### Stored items
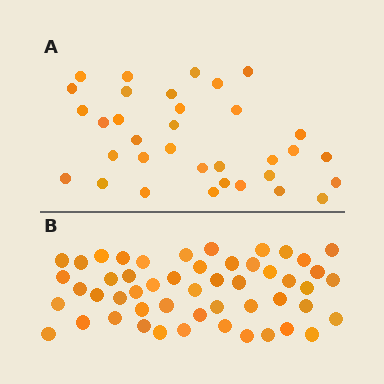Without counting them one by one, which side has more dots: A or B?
Region B (the bottom region) has more dots.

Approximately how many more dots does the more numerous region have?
Region B has approximately 15 more dots than region A.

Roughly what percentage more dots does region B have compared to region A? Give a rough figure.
About 50% more.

### EXERCISE DETAILS
Print out each record exactly as shown, but keep the pictures out.

### SOLVED EXERCISE
Without counting them one by one, which side has more dots: A or B?
Region B (the bottom region) has more dots.

Approximately how many more dots does the more numerous region have?
Region B has approximately 15 more dots than region A.

Roughly what percentage more dots does region B have compared to region A? Give a rough figure.
About 50% more.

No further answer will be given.